Make an exact copy of all the entries, but do not reproduce the pictures.

Material shown:
────────────────────

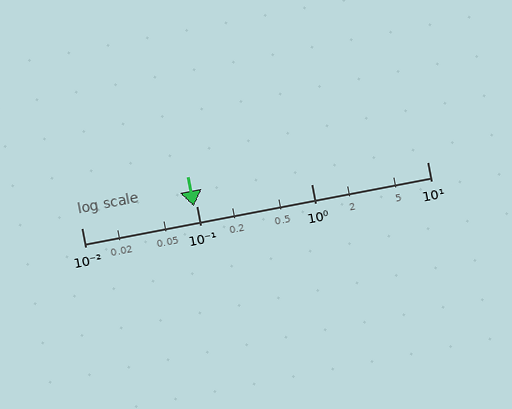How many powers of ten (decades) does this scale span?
The scale spans 3 decades, from 0.01 to 10.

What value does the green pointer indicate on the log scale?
The pointer indicates approximately 0.094.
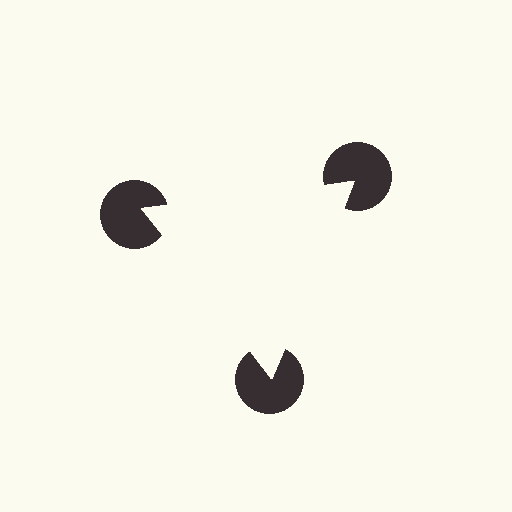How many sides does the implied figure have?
3 sides.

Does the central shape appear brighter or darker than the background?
It typically appears slightly brighter than the background, even though no actual brightness change is drawn.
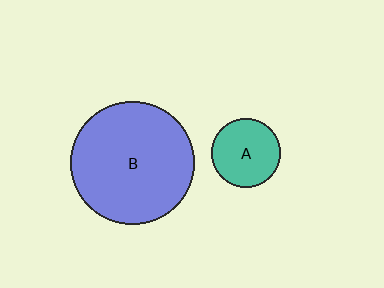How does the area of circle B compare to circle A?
Approximately 3.2 times.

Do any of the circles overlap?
No, none of the circles overlap.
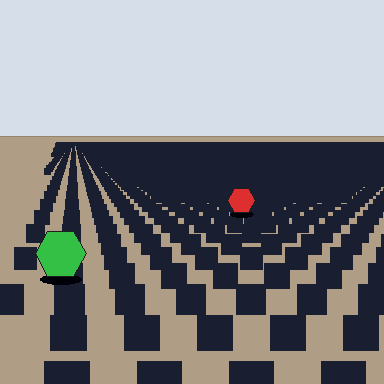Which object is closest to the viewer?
The green hexagon is closest. The texture marks near it are larger and more spread out.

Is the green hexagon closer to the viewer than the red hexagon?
Yes. The green hexagon is closer — you can tell from the texture gradient: the ground texture is coarser near it.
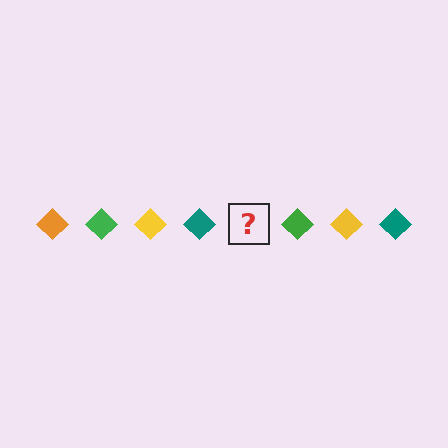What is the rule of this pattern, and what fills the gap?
The rule is that the pattern cycles through orange, green, yellow, teal diamonds. The gap should be filled with an orange diamond.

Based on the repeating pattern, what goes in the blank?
The blank should be an orange diamond.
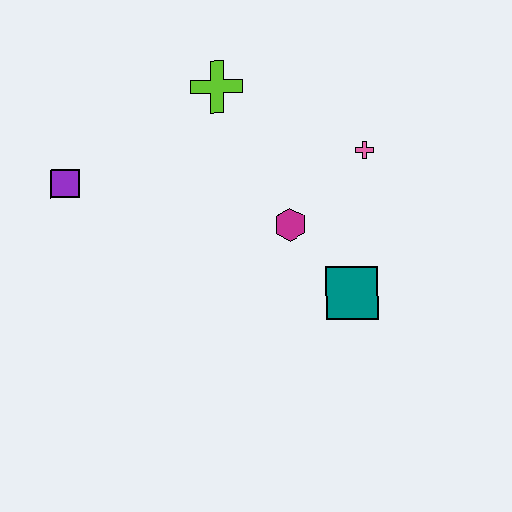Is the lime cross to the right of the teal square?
No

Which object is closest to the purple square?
The lime cross is closest to the purple square.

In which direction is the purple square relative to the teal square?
The purple square is to the left of the teal square.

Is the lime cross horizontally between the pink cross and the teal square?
No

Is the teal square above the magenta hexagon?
No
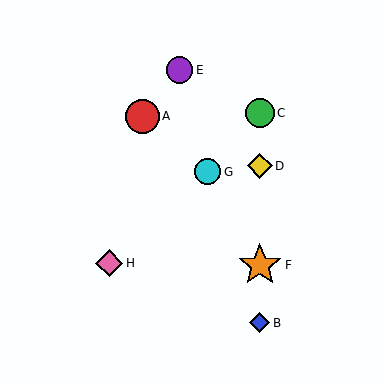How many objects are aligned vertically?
4 objects (B, C, D, F) are aligned vertically.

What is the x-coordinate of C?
Object C is at x≈260.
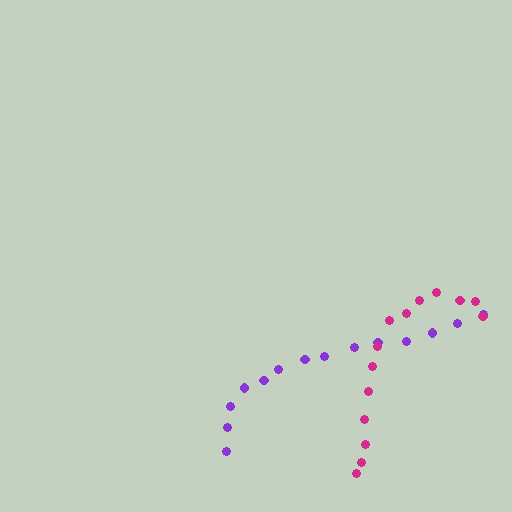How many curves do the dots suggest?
There are 2 distinct paths.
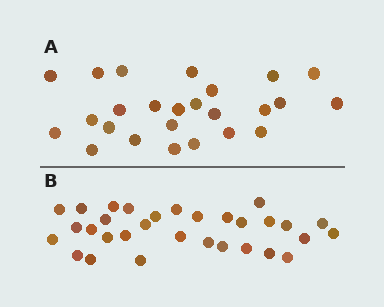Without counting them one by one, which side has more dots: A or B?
Region B (the bottom region) has more dots.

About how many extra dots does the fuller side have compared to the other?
Region B has about 6 more dots than region A.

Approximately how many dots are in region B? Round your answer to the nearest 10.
About 30 dots. (The exact count is 31, which rounds to 30.)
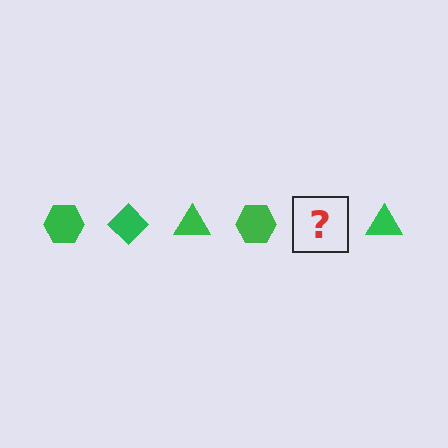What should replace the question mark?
The question mark should be replaced with a green diamond.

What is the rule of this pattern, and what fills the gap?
The rule is that the pattern cycles through hexagon, diamond, triangle shapes in green. The gap should be filled with a green diamond.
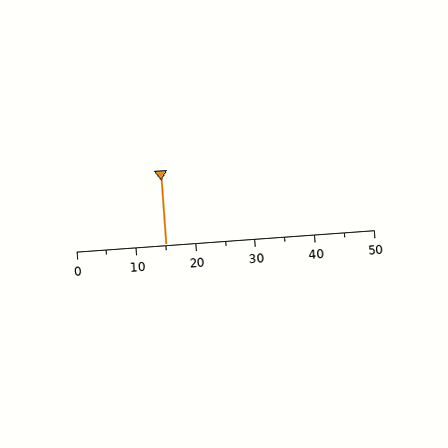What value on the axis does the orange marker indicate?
The marker indicates approximately 15.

────────────────────

Response to the exercise:
How many powers of ten (decades) does this scale span?
The scale spans 3 decades, from 0.01 to 10.

What value does the green pointer indicate on the log scale?
The pointer indicates approximately 0.094.
How many sides does the implied figure have?
3 sides.

Does the central shape appear brighter or darker than the background?
It typically appears slightly brighter than the background, even though no actual brightness change is drawn.
How does the area of circle B compare to circle A?
Approximately 3.2 times.

Do any of the circles overlap?
No, none of the circles overlap.
Which object is closest to the viewer?
The green hexagon is closest. The texture marks near it are larger and more spread out.

Is the green hexagon closer to the viewer than the red hexagon?
Yes. The green hexagon is closer — you can tell from the texture gradient: the ground texture is coarser near it.
What is the rule of this pattern, and what fills the gap?
The rule is that the pattern cycles through orange, green, yellow, teal diamonds. The gap should be filled with an orange diamond.

Based on the repeating pattern, what goes in the blank?
The blank should be an orange diamond.
Is the lime cross to the right of the teal square?
No

Which object is closest to the purple square?
The lime cross is closest to the purple square.

In which direction is the purple square relative to the teal square?
The purple square is to the left of the teal square.

Is the lime cross horizontally between the pink cross and the teal square?
No

Is the teal square above the magenta hexagon?
No
How many objects are aligned vertically?
4 objects (B, C, D, F) are aligned vertically.

What is the x-coordinate of C?
Object C is at x≈260.
How many curves do the dots suggest?
There are 2 distinct paths.
Without counting them one by one, which side has more dots: A or B?
Region B (the bottom region) has more dots.

About how many extra dots does the fuller side have compared to the other?
Region B has about 6 more dots than region A.

Approximately how many dots are in region B? Round your answer to the nearest 10.
About 30 dots. (The exact count is 31, which rounds to 30.)
What should replace the question mark?
The question mark should be replaced with a green diamond.

What is the rule of this pattern, and what fills the gap?
The rule is that the pattern cycles through hexagon, diamond, triangle shapes in green. The gap should be filled with a green diamond.
What value on the axis does the orange marker indicate?
The marker indicates approximately 15.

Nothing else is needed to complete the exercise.